Entries from a figure question set
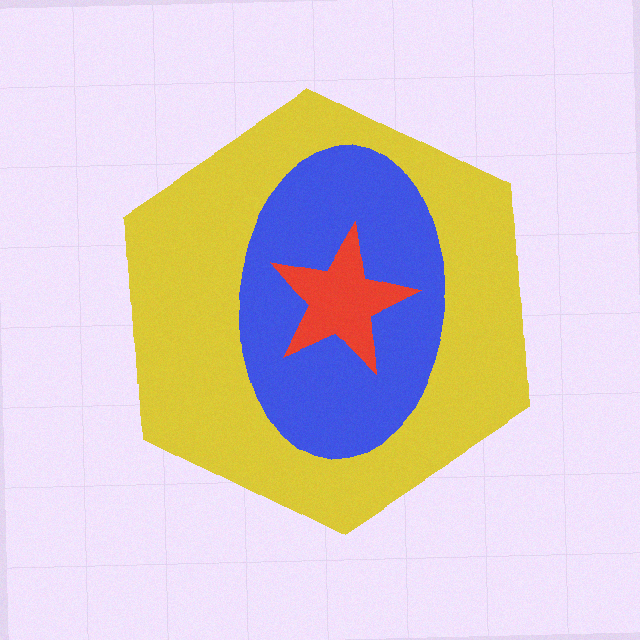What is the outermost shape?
The yellow hexagon.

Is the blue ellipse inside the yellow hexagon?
Yes.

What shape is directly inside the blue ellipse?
The red star.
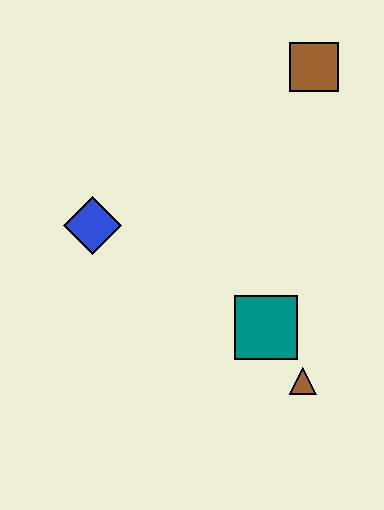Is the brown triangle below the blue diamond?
Yes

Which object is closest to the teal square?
The brown triangle is closest to the teal square.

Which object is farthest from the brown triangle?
The brown square is farthest from the brown triangle.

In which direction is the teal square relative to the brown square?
The teal square is below the brown square.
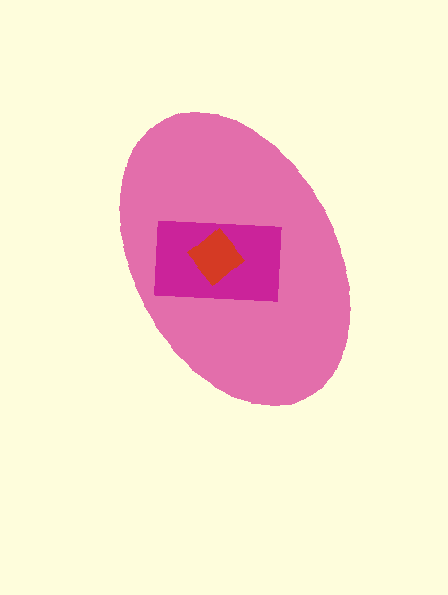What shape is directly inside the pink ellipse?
The magenta rectangle.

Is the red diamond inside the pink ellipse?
Yes.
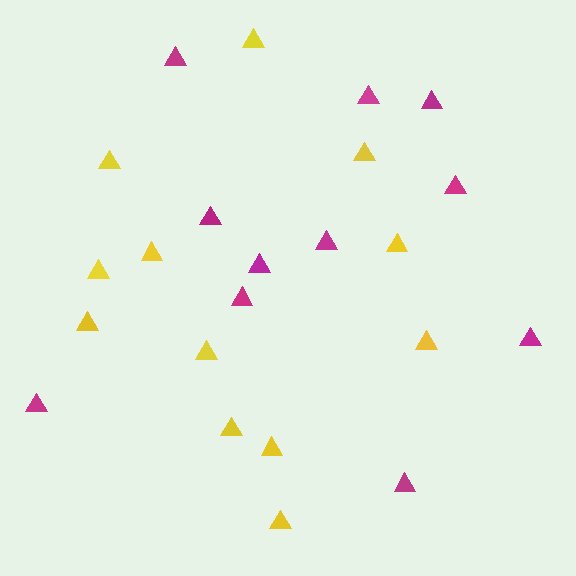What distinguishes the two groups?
There are 2 groups: one group of yellow triangles (12) and one group of magenta triangles (11).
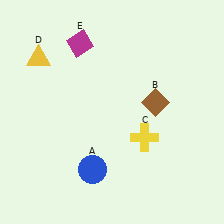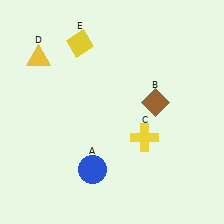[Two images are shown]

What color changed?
The diamond (E) changed from magenta in Image 1 to yellow in Image 2.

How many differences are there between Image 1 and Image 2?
There is 1 difference between the two images.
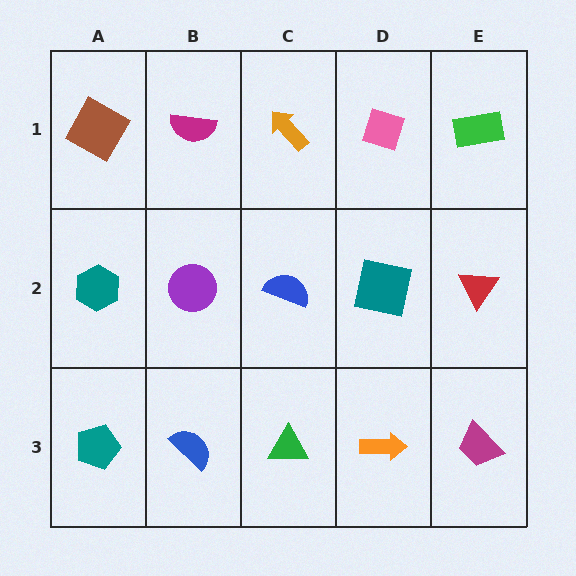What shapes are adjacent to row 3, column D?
A teal square (row 2, column D), a green triangle (row 3, column C), a magenta trapezoid (row 3, column E).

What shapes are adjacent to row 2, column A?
A brown square (row 1, column A), a teal pentagon (row 3, column A), a purple circle (row 2, column B).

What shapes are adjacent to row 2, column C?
An orange arrow (row 1, column C), a green triangle (row 3, column C), a purple circle (row 2, column B), a teal square (row 2, column D).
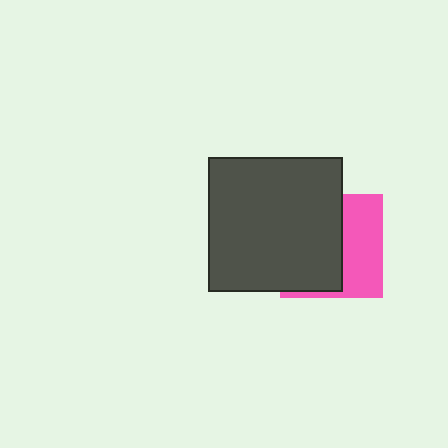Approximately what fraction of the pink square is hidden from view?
Roughly 58% of the pink square is hidden behind the dark gray square.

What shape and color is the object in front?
The object in front is a dark gray square.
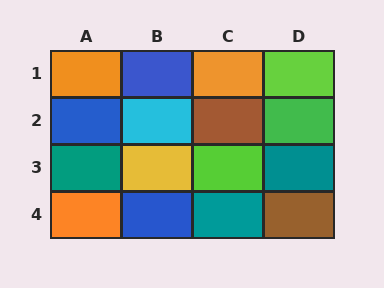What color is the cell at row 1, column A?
Orange.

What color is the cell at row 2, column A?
Blue.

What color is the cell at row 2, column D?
Green.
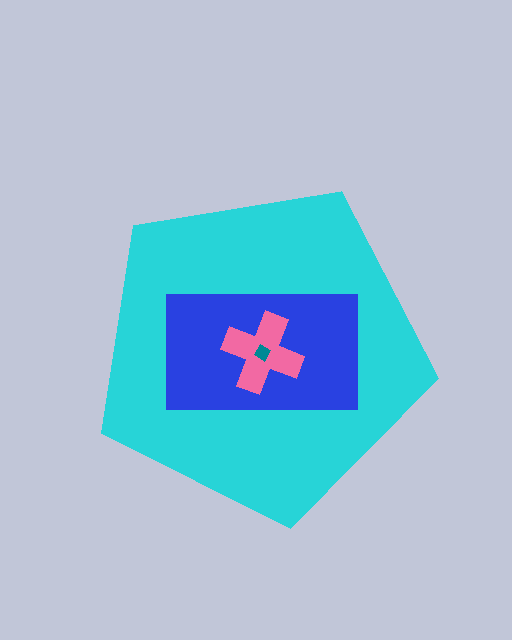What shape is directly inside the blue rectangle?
The pink cross.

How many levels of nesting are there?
4.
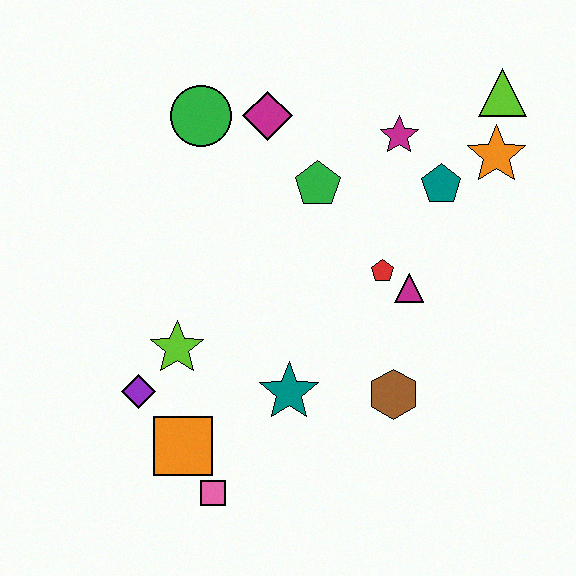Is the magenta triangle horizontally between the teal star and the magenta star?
No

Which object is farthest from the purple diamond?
The lime triangle is farthest from the purple diamond.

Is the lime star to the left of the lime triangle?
Yes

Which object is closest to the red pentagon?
The magenta triangle is closest to the red pentagon.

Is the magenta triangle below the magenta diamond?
Yes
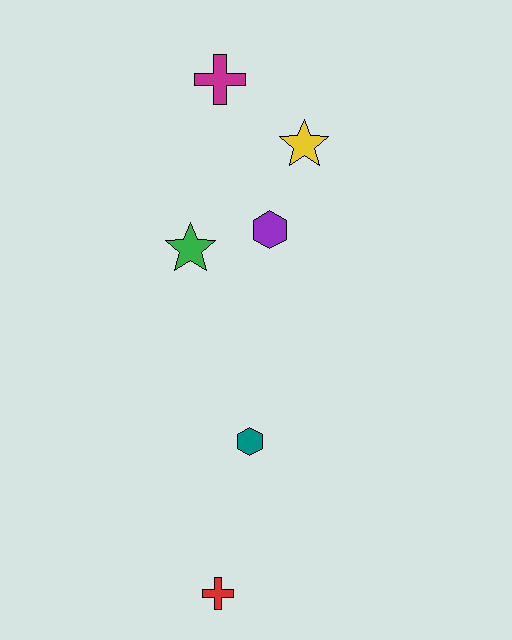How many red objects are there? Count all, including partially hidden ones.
There is 1 red object.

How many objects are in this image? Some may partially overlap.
There are 6 objects.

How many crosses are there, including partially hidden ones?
There are 2 crosses.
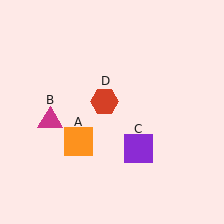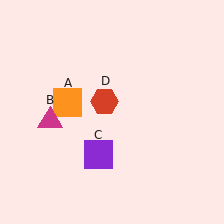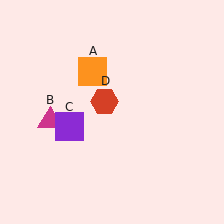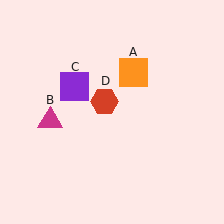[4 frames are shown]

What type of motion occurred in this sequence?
The orange square (object A), purple square (object C) rotated clockwise around the center of the scene.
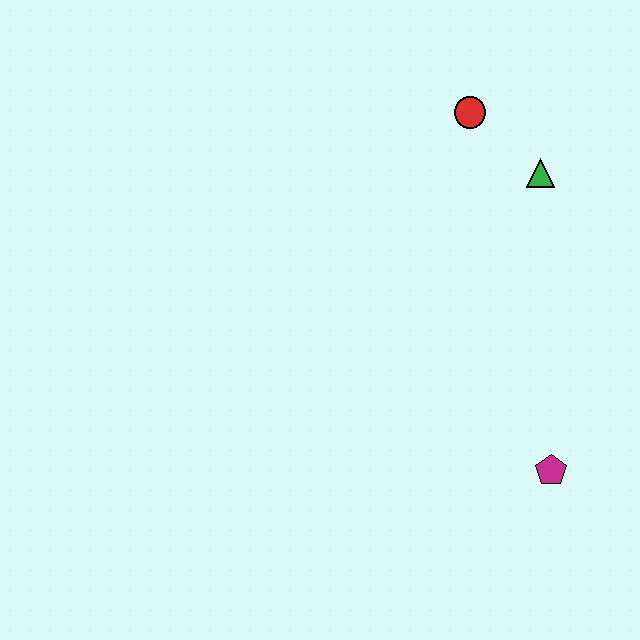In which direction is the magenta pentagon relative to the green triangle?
The magenta pentagon is below the green triangle.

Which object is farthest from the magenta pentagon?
The red circle is farthest from the magenta pentagon.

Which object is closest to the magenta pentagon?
The green triangle is closest to the magenta pentagon.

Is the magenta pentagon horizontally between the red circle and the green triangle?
No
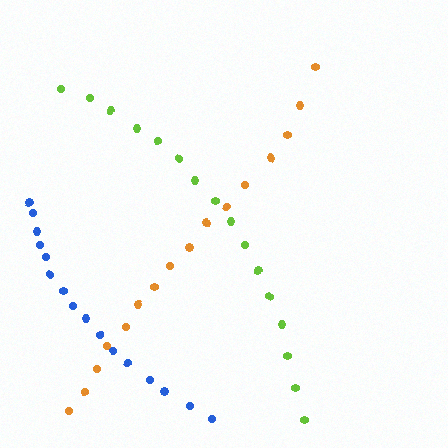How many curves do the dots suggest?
There are 3 distinct paths.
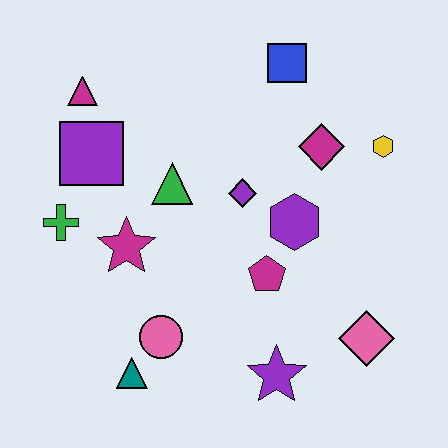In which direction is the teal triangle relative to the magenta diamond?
The teal triangle is below the magenta diamond.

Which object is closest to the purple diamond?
The purple hexagon is closest to the purple diamond.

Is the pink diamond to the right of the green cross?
Yes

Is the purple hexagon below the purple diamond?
Yes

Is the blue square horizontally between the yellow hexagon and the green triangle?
Yes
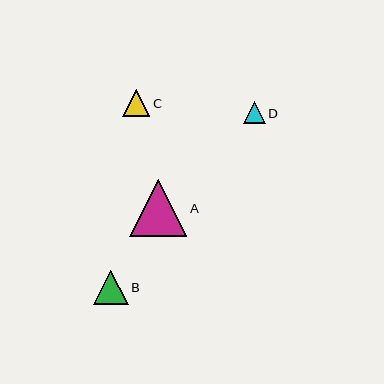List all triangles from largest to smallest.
From largest to smallest: A, B, C, D.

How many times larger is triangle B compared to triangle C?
Triangle B is approximately 1.3 times the size of triangle C.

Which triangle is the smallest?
Triangle D is the smallest with a size of approximately 22 pixels.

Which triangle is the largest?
Triangle A is the largest with a size of approximately 57 pixels.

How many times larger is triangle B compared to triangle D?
Triangle B is approximately 1.6 times the size of triangle D.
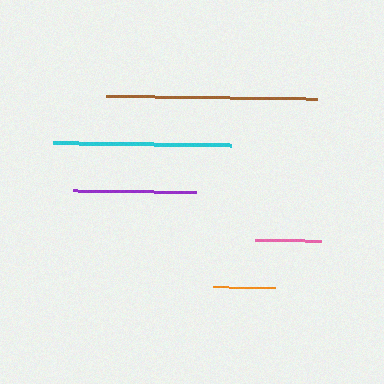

#### WHAT IS BEING ASKED
Please write out all the data again word for word, but not the pictures.

#### THE OUTPUT
What is the outermost shape?
The yellow hexagon.

Is the blue ellipse inside the yellow hexagon?
Yes.

What shape is directly inside the blue ellipse?
The red star.
Is the brown triangle below the blue diamond?
Yes

Which object is closest to the teal square?
The brown triangle is closest to the teal square.

Which object is farthest from the brown triangle?
The brown square is farthest from the brown triangle.

In which direction is the teal square relative to the brown square?
The teal square is below the brown square.
What shape is directly inside the pink ellipse?
The magenta rectangle.

Is the red diamond inside the pink ellipse?
Yes.
What distinguishes the two groups?
There are 2 groups: one group of yellow triangles (12) and one group of magenta triangles (11).
[Two images are shown]

What color changed?
The diamond (E) changed from magenta in Image 1 to yellow in Image 2.

How many differences are there between Image 1 and Image 2?
There is 1 difference between the two images.
What shapes are adjacent to row 3, column D?
A teal square (row 2, column D), a green triangle (row 3, column C), a magenta trapezoid (row 3, column E).

What shapes are adjacent to row 2, column A?
A brown square (row 1, column A), a teal pentagon (row 3, column A), a purple circle (row 2, column B).

What shapes are adjacent to row 2, column C?
An orange arrow (row 1, column C), a green triangle (row 3, column C), a purple circle (row 2, column B), a teal square (row 2, column D).
Approximately what fraction of the pink square is hidden from view?
Roughly 58% of the pink square is hidden behind the dark gray square.

What shape and color is the object in front?
The object in front is a dark gray square.
What color is the cell at row 1, column A?
Orange.

What color is the cell at row 2, column A?
Blue.

What color is the cell at row 2, column D?
Green.
What shape is directly inside the blue rectangle?
The pink cross.

How many levels of nesting are there?
4.
Is the magenta triangle horizontally between the teal star and the magenta star?
No

Which object is farthest from the purple diamond?
The lime triangle is farthest from the purple diamond.

Is the lime star to the left of the lime triangle?
Yes

Which object is closest to the red pentagon?
The magenta triangle is closest to the red pentagon.

Is the magenta triangle below the magenta diamond?
Yes
How many red objects are there? Count all, including partially hidden ones.
There is 1 red object.

How many objects are in this image? Some may partially overlap.
There are 6 objects.

How many crosses are there, including partially hidden ones?
There are 2 crosses.
[4 frames are shown]

What type of motion occurred in this sequence?
The orange square (object A), purple square (object C) rotated clockwise around the center of the scene.
In which direction is the magenta pentagon relative to the green triangle?
The magenta pentagon is below the green triangle.

Which object is farthest from the magenta pentagon?
The red circle is farthest from the magenta pentagon.

Which object is closest to the magenta pentagon?
The green triangle is closest to the magenta pentagon.

Is the magenta pentagon horizontally between the red circle and the green triangle?
No
How many curves do the dots suggest?
There are 3 distinct paths.
In which direction is the teal triangle relative to the magenta diamond?
The teal triangle is below the magenta diamond.

Which object is closest to the purple diamond?
The purple hexagon is closest to the purple diamond.

Is the pink diamond to the right of the green cross?
Yes

Is the purple hexagon below the purple diamond?
Yes

Is the blue square horizontally between the yellow hexagon and the green triangle?
Yes
List all triangles from largest to smallest.
From largest to smallest: A, B, C, D.

How many times larger is triangle B compared to triangle C?
Triangle B is approximately 1.3 times the size of triangle C.

Which triangle is the smallest?
Triangle D is the smallest with a size of approximately 22 pixels.

Which triangle is the largest?
Triangle A is the largest with a size of approximately 57 pixels.

How many times larger is triangle B compared to triangle D?
Triangle B is approximately 1.6 times the size of triangle D.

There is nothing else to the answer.